#### What this task involves:
Without the pictures, can you quote each line below exactly?

#### Data for this task:
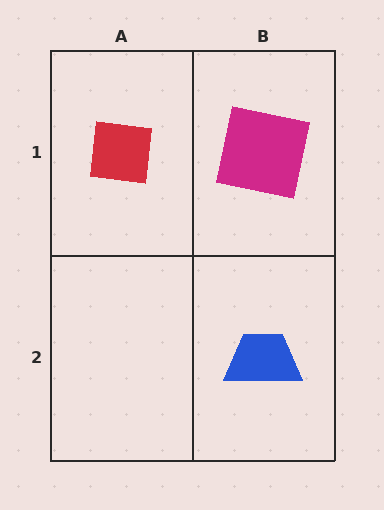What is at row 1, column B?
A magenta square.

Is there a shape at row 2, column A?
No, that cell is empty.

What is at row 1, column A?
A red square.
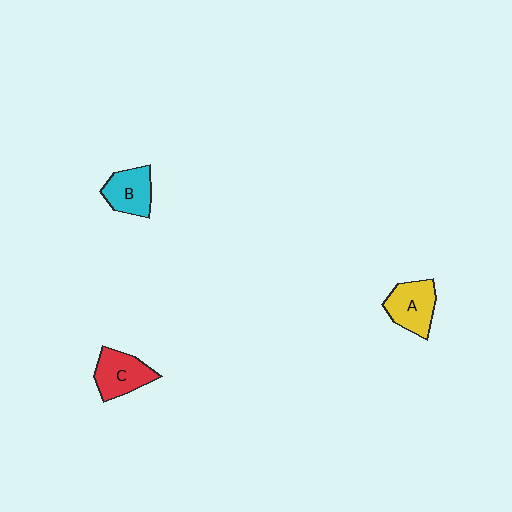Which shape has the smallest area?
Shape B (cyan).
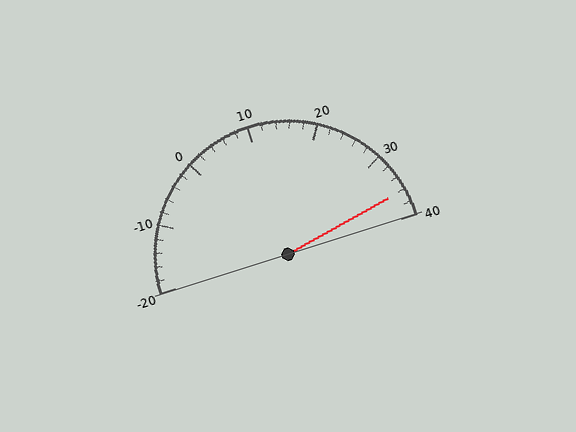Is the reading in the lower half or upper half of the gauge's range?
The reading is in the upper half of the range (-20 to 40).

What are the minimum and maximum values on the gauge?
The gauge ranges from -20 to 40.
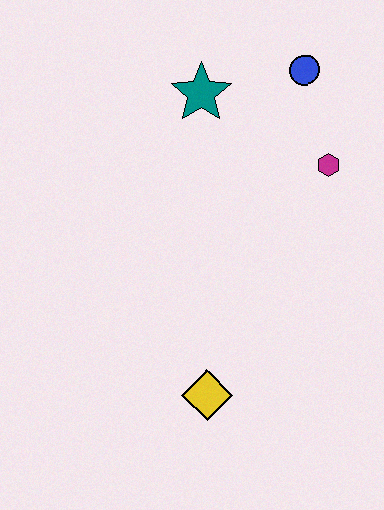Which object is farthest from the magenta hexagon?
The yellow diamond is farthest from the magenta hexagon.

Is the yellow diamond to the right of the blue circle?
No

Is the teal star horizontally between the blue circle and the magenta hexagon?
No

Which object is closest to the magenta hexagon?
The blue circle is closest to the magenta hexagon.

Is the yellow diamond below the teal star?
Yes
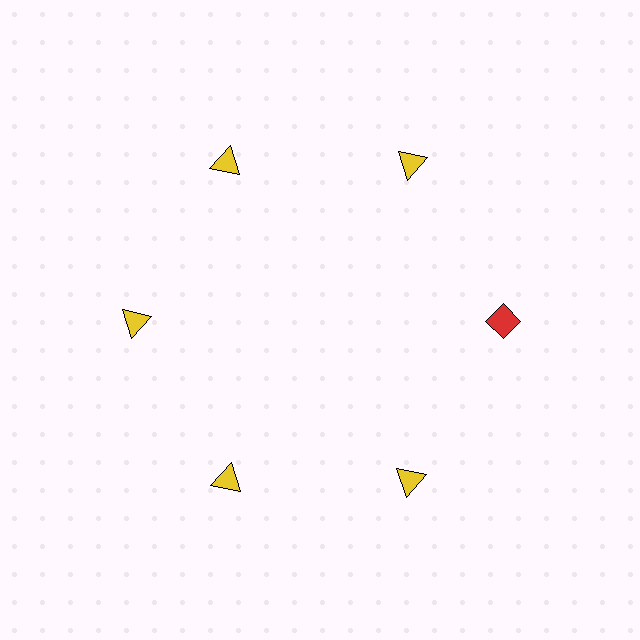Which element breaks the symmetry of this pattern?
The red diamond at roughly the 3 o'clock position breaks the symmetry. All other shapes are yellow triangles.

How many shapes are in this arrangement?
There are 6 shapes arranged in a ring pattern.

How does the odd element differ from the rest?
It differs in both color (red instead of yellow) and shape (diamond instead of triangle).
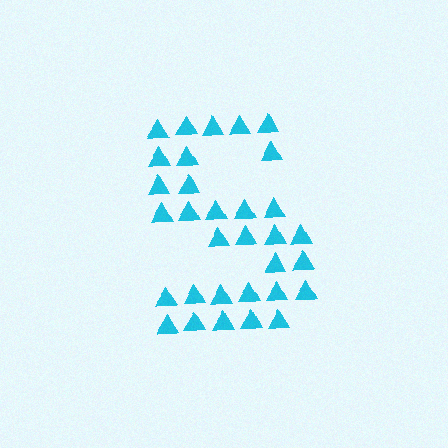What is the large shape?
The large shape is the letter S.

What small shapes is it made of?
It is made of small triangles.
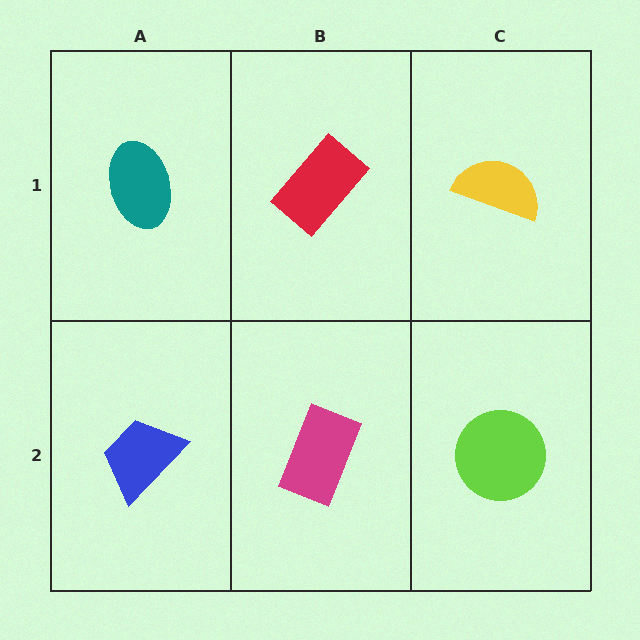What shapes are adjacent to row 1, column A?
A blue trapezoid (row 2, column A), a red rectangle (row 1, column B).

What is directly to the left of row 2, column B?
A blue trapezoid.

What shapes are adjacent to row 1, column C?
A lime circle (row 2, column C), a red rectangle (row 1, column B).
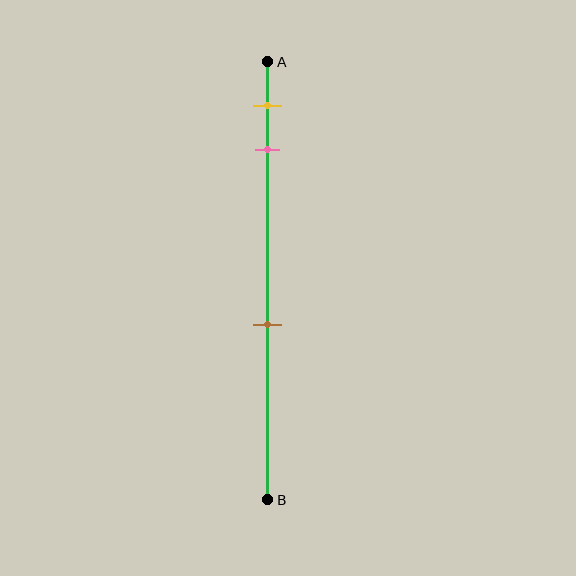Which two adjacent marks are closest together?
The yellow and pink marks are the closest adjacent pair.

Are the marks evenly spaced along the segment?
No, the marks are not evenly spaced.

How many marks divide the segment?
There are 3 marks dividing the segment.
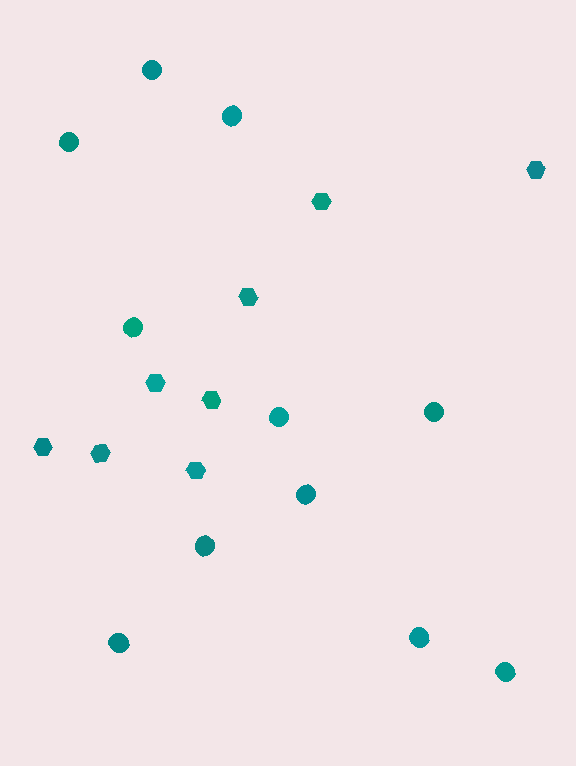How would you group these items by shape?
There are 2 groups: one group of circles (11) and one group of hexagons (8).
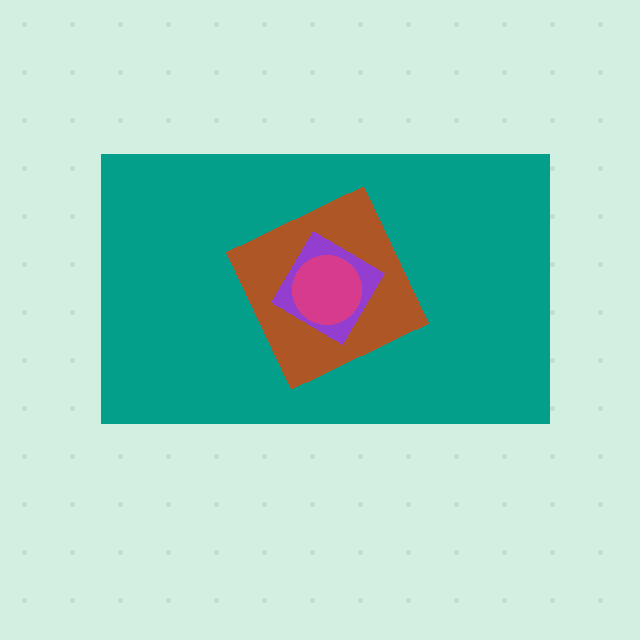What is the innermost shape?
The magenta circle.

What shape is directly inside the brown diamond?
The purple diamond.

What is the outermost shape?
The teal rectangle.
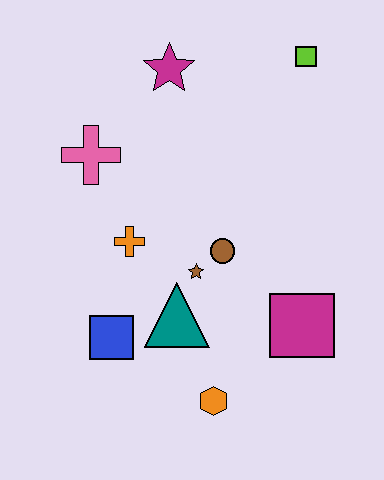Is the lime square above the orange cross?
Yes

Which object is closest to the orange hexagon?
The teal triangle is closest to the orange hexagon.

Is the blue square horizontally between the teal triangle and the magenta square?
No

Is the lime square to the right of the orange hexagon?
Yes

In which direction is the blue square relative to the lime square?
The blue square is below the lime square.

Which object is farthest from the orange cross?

#### Solution:
What is at row 1, column B?
A magenta square.

Is there a shape at row 2, column A?
No, that cell is empty.

What is at row 1, column A?
A red square.
Which shape has the smallest area?
Shape B (cyan).
Is the reading in the lower half or upper half of the gauge's range?
The reading is in the upper half of the range (-20 to 40).

What are the minimum and maximum values on the gauge?
The gauge ranges from -20 to 40.
Which object is farthest from the magenta hexagon?
The yellow diamond is farthest from the magenta hexagon.

Is the yellow diamond to the right of the blue circle?
No

Is the teal star horizontally between the blue circle and the magenta hexagon?
No

Which object is closest to the magenta hexagon?
The blue circle is closest to the magenta hexagon.

Is the yellow diamond below the teal star?
Yes
Which element breaks the symmetry of this pattern?
The red diamond at roughly the 3 o'clock position breaks the symmetry. All other shapes are yellow triangles.

How many shapes are in this arrangement?
There are 6 shapes arranged in a ring pattern.

How does the odd element differ from the rest?
It differs in both color (red instead of yellow) and shape (diamond instead of triangle).
What is the large shape?
The large shape is the letter S.

What small shapes is it made of?
It is made of small triangles.
What shapes are adjacent to row 1, column A?
A blue trapezoid (row 2, column A), a red rectangle (row 1, column B).

What is directly to the left of row 2, column B?
A blue trapezoid.

What shapes are adjacent to row 1, column C?
A lime circle (row 2, column C), a red rectangle (row 1, column B).
Which two adjacent marks are closest together?
The yellow and pink marks are the closest adjacent pair.

Are the marks evenly spaced along the segment?
No, the marks are not evenly spaced.

How many marks divide the segment?
There are 3 marks dividing the segment.
How would you group these items by shape?
There are 2 groups: one group of circles (11) and one group of hexagons (8).
What is the innermost shape?
The magenta circle.

What shape is directly inside the brown diamond?
The purple diamond.

What is the outermost shape?
The teal rectangle.
Is the lime square above the orange cross?
Yes

Which object is closest to the orange hexagon?
The teal triangle is closest to the orange hexagon.

Is the blue square horizontally between the teal triangle and the magenta square?
No

Is the lime square to the right of the orange hexagon?
Yes

In which direction is the blue square relative to the lime square?
The blue square is below the lime square.

Which object is farthest from the orange cross?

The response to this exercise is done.